Give an exact transcription of every line, dropping the images.

= = = = =

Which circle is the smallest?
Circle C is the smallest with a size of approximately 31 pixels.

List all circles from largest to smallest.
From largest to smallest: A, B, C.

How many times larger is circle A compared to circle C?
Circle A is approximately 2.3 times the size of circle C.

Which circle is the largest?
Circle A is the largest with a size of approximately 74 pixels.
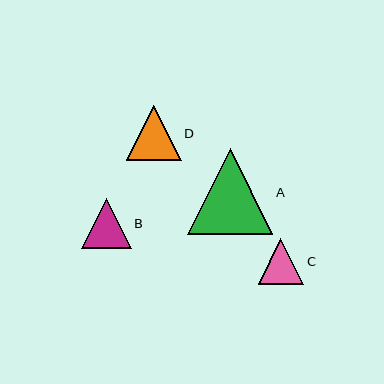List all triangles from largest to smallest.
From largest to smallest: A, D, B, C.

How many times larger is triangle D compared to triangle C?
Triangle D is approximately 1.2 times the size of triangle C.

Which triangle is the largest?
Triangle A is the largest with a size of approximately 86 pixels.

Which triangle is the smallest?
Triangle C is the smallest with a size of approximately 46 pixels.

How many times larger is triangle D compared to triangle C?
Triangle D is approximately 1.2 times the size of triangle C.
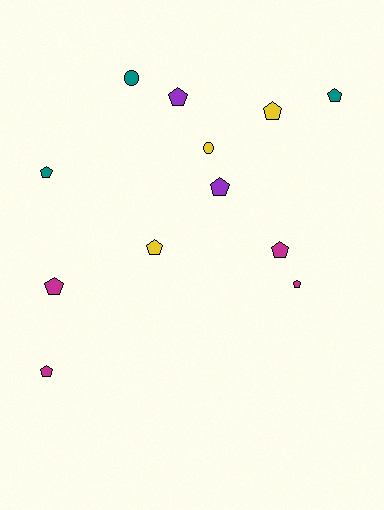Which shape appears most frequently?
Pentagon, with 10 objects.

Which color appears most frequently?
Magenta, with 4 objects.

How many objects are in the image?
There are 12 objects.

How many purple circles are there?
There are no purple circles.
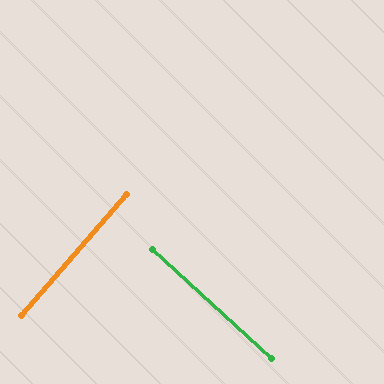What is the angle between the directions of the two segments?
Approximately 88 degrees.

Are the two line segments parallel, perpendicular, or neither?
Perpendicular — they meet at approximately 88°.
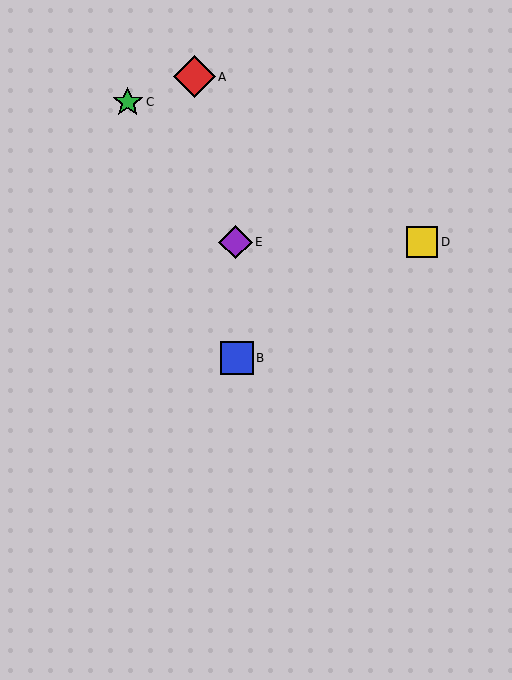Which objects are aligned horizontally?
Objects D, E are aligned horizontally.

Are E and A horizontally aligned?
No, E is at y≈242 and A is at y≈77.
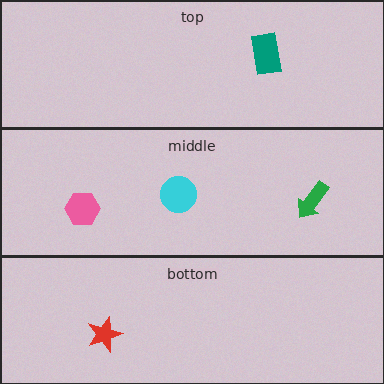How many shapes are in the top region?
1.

= = = = =

* RESULT
Which circle is the smallest?
Circle C is the smallest with a size of approximately 31 pixels.

List all circles from largest to smallest.
From largest to smallest: A, B, C.

How many times larger is circle A compared to circle C?
Circle A is approximately 2.3 times the size of circle C.

Which circle is the largest?
Circle A is the largest with a size of approximately 74 pixels.
List all triangles from largest to smallest.
From largest to smallest: A, D, B, C.

How many times larger is triangle D compared to triangle C?
Triangle D is approximately 1.2 times the size of triangle C.

Which triangle is the largest?
Triangle A is the largest with a size of approximately 86 pixels.

Which triangle is the smallest?
Triangle C is the smallest with a size of approximately 46 pixels.

How many times larger is triangle D compared to triangle C?
Triangle D is approximately 1.2 times the size of triangle C.
Which shape appears most frequently?
Pentagon, with 10 objects.

Which color appears most frequently?
Magenta, with 4 objects.

How many objects are in the image?
There are 12 objects.

How many purple circles are there?
There are no purple circles.
What is the angle between the directions of the two segments?
Approximately 88 degrees.

Are the two line segments parallel, perpendicular, or neither?
Perpendicular — they meet at approximately 88°.
Which objects are aligned horizontally?
Objects D, E are aligned horizontally.

Are E and A horizontally aligned?
No, E is at y≈242 and A is at y≈77.
How many shapes are in the top region?
1.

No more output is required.